━━ PROVIDED DATA
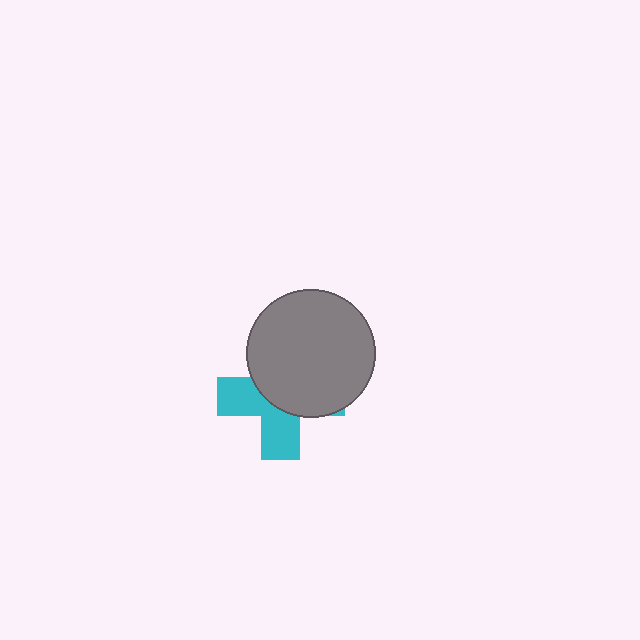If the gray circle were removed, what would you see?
You would see the complete cyan cross.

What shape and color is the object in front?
The object in front is a gray circle.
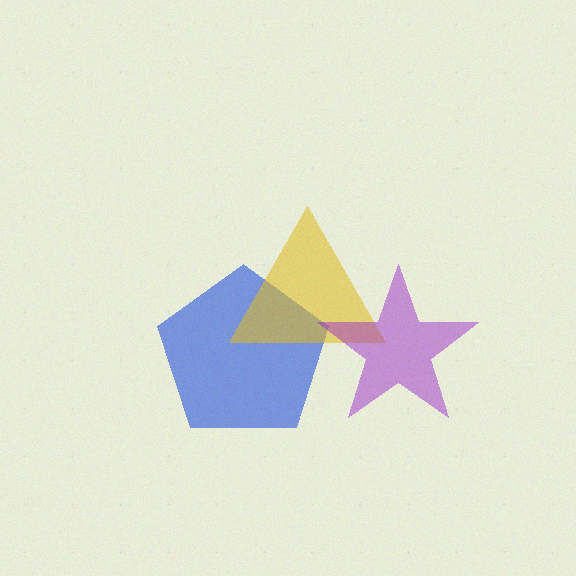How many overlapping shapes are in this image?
There are 3 overlapping shapes in the image.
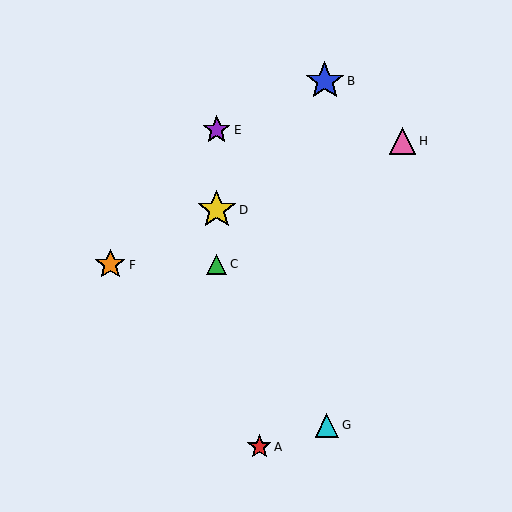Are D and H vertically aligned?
No, D is at x≈217 and H is at x≈403.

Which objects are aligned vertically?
Objects C, D, E are aligned vertically.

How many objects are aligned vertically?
3 objects (C, D, E) are aligned vertically.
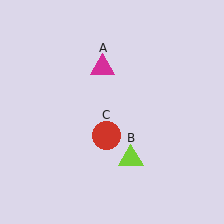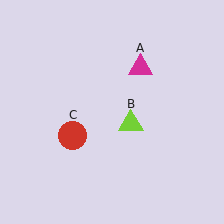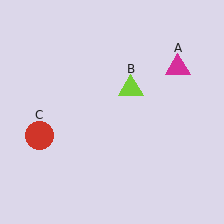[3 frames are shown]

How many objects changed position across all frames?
3 objects changed position: magenta triangle (object A), lime triangle (object B), red circle (object C).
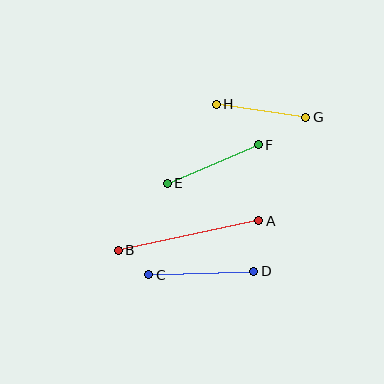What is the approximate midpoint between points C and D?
The midpoint is at approximately (201, 273) pixels.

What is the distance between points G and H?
The distance is approximately 90 pixels.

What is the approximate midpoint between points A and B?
The midpoint is at approximately (188, 235) pixels.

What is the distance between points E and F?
The distance is approximately 99 pixels.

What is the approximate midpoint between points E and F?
The midpoint is at approximately (213, 164) pixels.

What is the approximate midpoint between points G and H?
The midpoint is at approximately (261, 111) pixels.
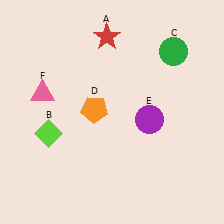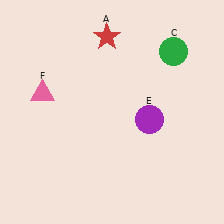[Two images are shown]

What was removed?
The orange pentagon (D), the lime diamond (B) were removed in Image 2.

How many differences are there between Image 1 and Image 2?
There are 2 differences between the two images.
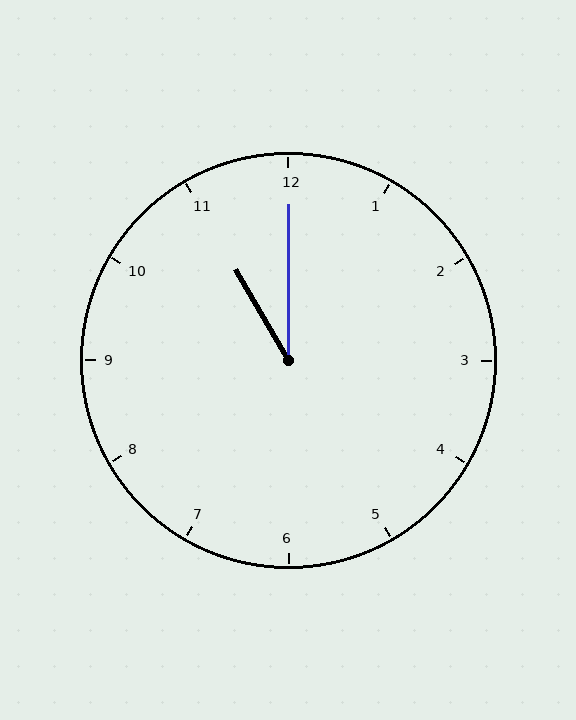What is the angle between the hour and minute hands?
Approximately 30 degrees.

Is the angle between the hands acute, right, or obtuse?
It is acute.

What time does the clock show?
11:00.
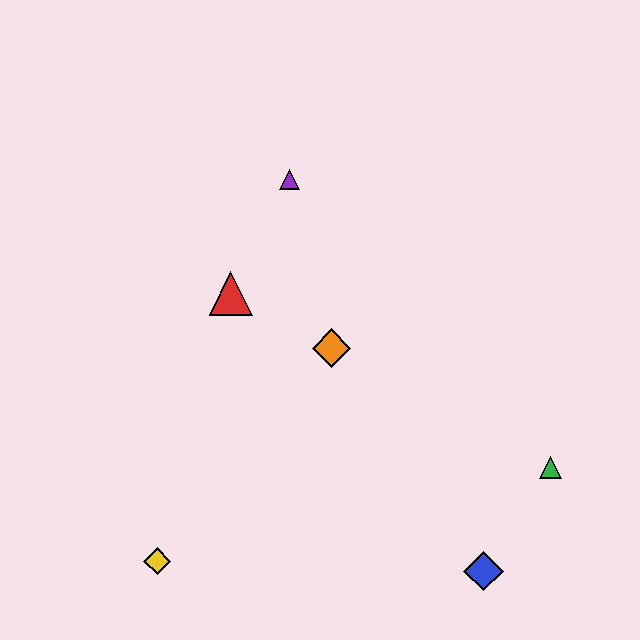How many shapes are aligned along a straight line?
3 shapes (the red triangle, the green triangle, the orange diamond) are aligned along a straight line.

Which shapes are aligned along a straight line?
The red triangle, the green triangle, the orange diamond are aligned along a straight line.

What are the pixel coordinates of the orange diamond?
The orange diamond is at (331, 348).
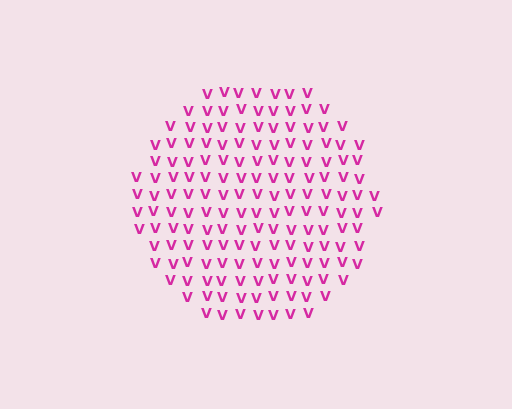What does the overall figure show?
The overall figure shows a circle.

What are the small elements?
The small elements are letter V's.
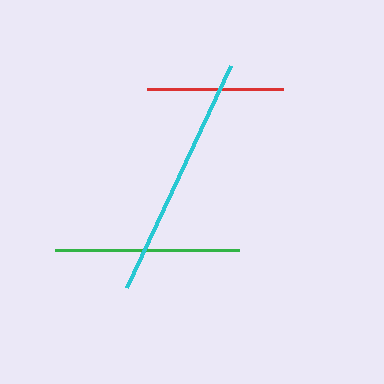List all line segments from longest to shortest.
From longest to shortest: cyan, green, red.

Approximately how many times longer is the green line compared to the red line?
The green line is approximately 1.4 times the length of the red line.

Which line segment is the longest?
The cyan line is the longest at approximately 245 pixels.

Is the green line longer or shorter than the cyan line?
The cyan line is longer than the green line.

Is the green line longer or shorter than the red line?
The green line is longer than the red line.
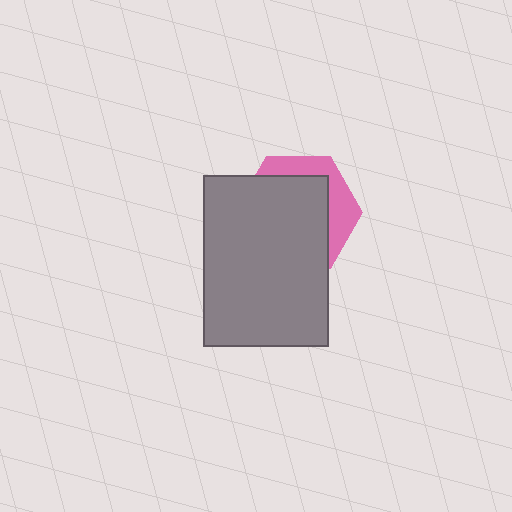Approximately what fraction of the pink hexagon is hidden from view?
Roughly 70% of the pink hexagon is hidden behind the gray rectangle.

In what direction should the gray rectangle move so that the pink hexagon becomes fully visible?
The gray rectangle should move toward the lower-left. That is the shortest direction to clear the overlap and leave the pink hexagon fully visible.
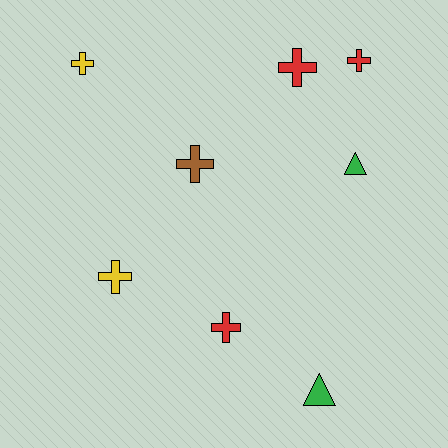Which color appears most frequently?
Red, with 3 objects.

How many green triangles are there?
There are 2 green triangles.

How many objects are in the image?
There are 8 objects.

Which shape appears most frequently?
Cross, with 6 objects.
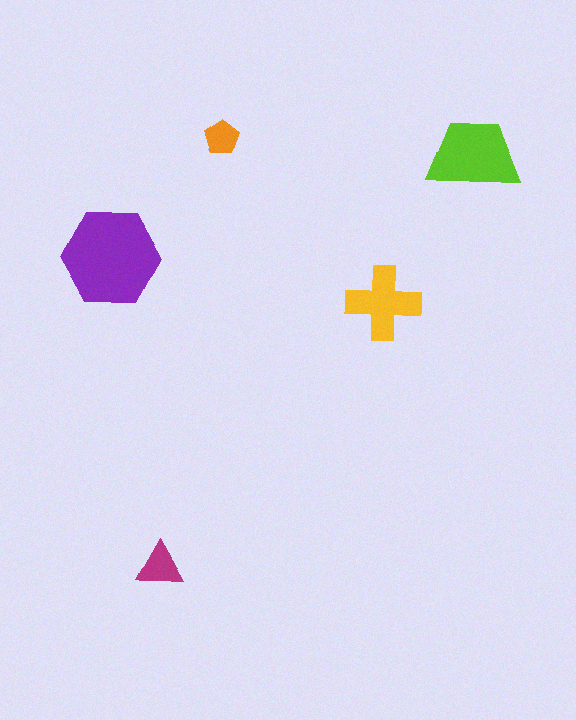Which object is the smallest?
The orange pentagon.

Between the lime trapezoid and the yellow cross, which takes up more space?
The lime trapezoid.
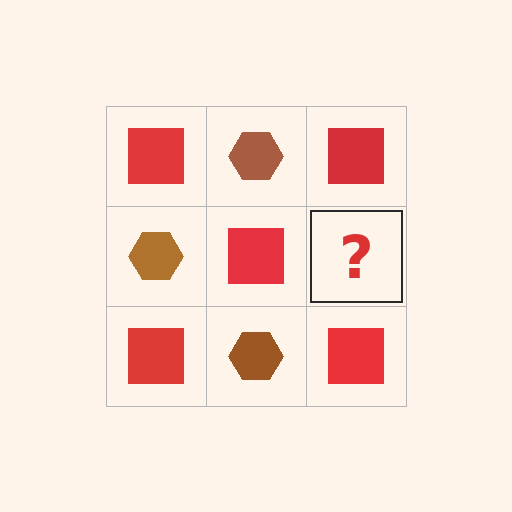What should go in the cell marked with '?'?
The missing cell should contain a brown hexagon.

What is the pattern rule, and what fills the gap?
The rule is that it alternates red square and brown hexagon in a checkerboard pattern. The gap should be filled with a brown hexagon.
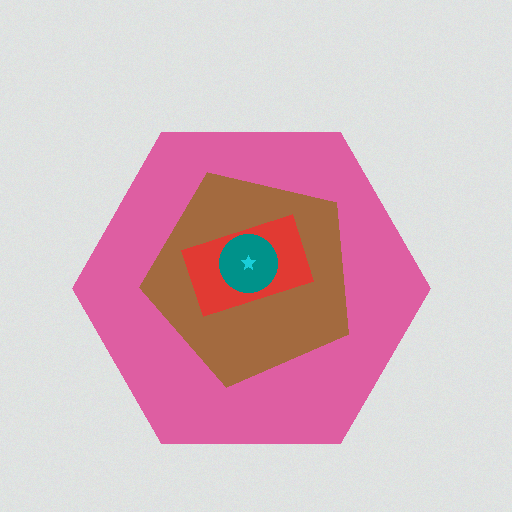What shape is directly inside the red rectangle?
The teal circle.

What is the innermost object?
The cyan star.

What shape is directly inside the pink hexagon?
The brown pentagon.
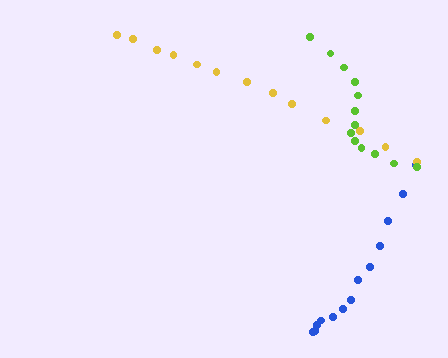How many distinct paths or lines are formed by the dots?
There are 3 distinct paths.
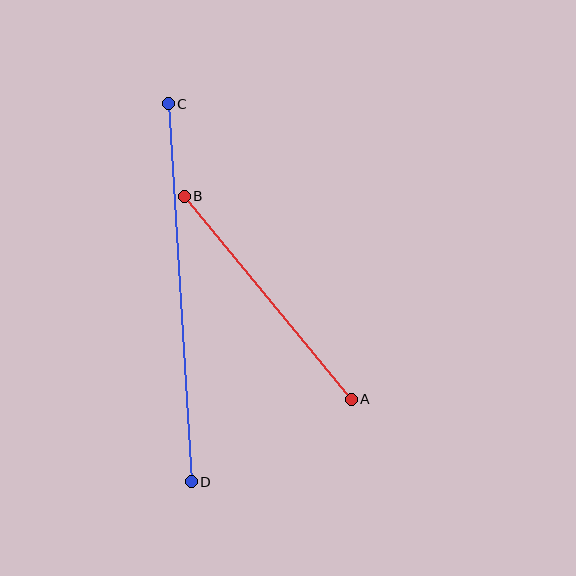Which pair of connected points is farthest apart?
Points C and D are farthest apart.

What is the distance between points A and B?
The distance is approximately 263 pixels.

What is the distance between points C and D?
The distance is approximately 379 pixels.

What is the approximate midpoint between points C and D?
The midpoint is at approximately (180, 293) pixels.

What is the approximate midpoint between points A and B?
The midpoint is at approximately (268, 298) pixels.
━━━━
Can you restate all the records above word for word while dropping the pictures?

RESULT OF THIS TASK ▸
If the gray circle were removed, what would you see?
You would see the complete cyan cross.

What shape and color is the object in front?
The object in front is a gray circle.
How many overlapping shapes are in this image?
There are 3 overlapping shapes in the image.
Are D and H vertically aligned?
No, D is at x≈217 and H is at x≈403.

Which objects are aligned vertically?
Objects C, D, E are aligned vertically.

How many objects are aligned vertically?
3 objects (C, D, E) are aligned vertically.
[3 frames are shown]

How many objects changed position across all frames?
3 objects changed position: magenta triangle (object A), lime triangle (object B), red circle (object C).
What is the approximate midpoint between points C and D?
The midpoint is at approximately (201, 273) pixels.

What is the distance between points G and H?
The distance is approximately 90 pixels.

What is the approximate midpoint between points A and B?
The midpoint is at approximately (188, 235) pixels.

What is the distance between points E and F?
The distance is approximately 99 pixels.

What is the approximate midpoint between points E and F?
The midpoint is at approximately (213, 164) pixels.

What is the approximate midpoint between points G and H?
The midpoint is at approximately (261, 111) pixels.
[Two images are shown]

What was removed?
The orange pentagon (D), the lime diamond (B) were removed in Image 2.

How many differences are there between Image 1 and Image 2?
There are 2 differences between the two images.
What is the angle between the hour and minute hands?
Approximately 30 degrees.

Is the angle between the hands acute, right, or obtuse?
It is acute.

What time does the clock show?
11:00.
How many shapes are aligned along a straight line?
3 shapes (the red triangle, the green triangle, the orange diamond) are aligned along a straight line.

Which shapes are aligned along a straight line?
The red triangle, the green triangle, the orange diamond are aligned along a straight line.

What are the pixel coordinates of the orange diamond?
The orange diamond is at (331, 348).
What does the overall figure show?
The overall figure shows a circle.

What are the small elements?
The small elements are letter V's.
List all line segments from longest to shortest.
From longest to shortest: cyan, green, red.

Approximately how many times longer is the green line compared to the red line?
The green line is approximately 1.4 times the length of the red line.

Which line segment is the longest?
The cyan line is the longest at approximately 245 pixels.

Is the green line longer or shorter than the cyan line?
The cyan line is longer than the green line.

Is the green line longer or shorter than the red line?
The green line is longer than the red line.
Approximately what fraction of the pink hexagon is hidden from view?
Roughly 70% of the pink hexagon is hidden behind the gray rectangle.

In what direction should the gray rectangle move so that the pink hexagon becomes fully visible?
The gray rectangle should move toward the lower-left. That is the shortest direction to clear the overlap and leave the pink hexagon fully visible.
Which color appears most frequently?
Red, with 3 objects.

How many green triangles are there?
There are 2 green triangles.

How many objects are in the image?
There are 8 objects.

Which shape appears most frequently?
Cross, with 6 objects.
Which object is the smallest?
The orange pentagon.

Between the lime trapezoid and the yellow cross, which takes up more space?
The lime trapezoid.
What should go in the cell marked with '?'?
The missing cell should contain a brown hexagon.

What is the pattern rule, and what fills the gap?
The rule is that it alternates red square and brown hexagon in a checkerboard pattern. The gap should be filled with a brown hexagon.
What shape is directly inside the red rectangle?
The teal circle.

What is the innermost object?
The cyan star.

What shape is directly inside the pink hexagon?
The brown pentagon.
How many distinct paths or lines are formed by the dots?
There are 3 distinct paths.
Which pair of connected points is farthest apart?
Points C and D are farthest apart.

What is the distance between points A and B?
The distance is approximately 263 pixels.

What is the distance between points C and D?
The distance is approximately 379 pixels.

What is the approximate midpoint between points C and D?
The midpoint is at approximately (180, 293) pixels.

What is the approximate midpoint between points A and B?
The midpoint is at approximately (268, 298) pixels.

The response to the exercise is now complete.